[STATED EXERCISE]
Emit only the lines from the line containing "Approximately how many" through the last line of the entries, unchanged.
──────────────────────────────
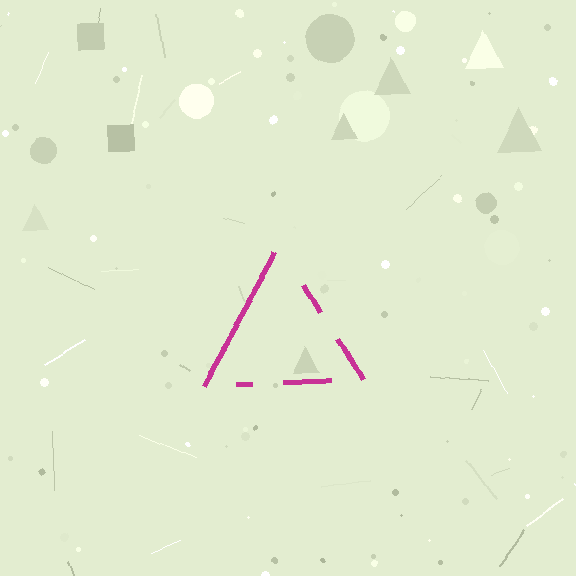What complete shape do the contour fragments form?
The contour fragments form a triangle.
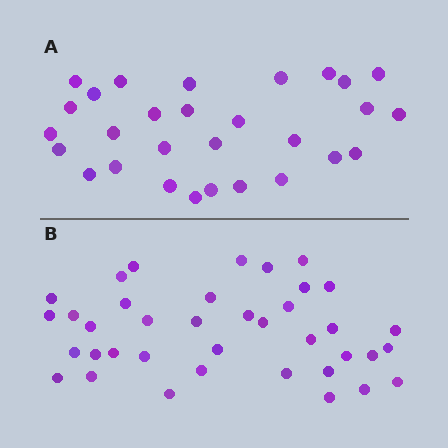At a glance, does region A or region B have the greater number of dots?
Region B (the bottom region) has more dots.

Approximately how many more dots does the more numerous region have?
Region B has roughly 8 or so more dots than region A.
──────────────────────────────
[RESULT OF THE TASK]
Approximately how many more dots does the more numerous region have?
Region B has roughly 8 or so more dots than region A.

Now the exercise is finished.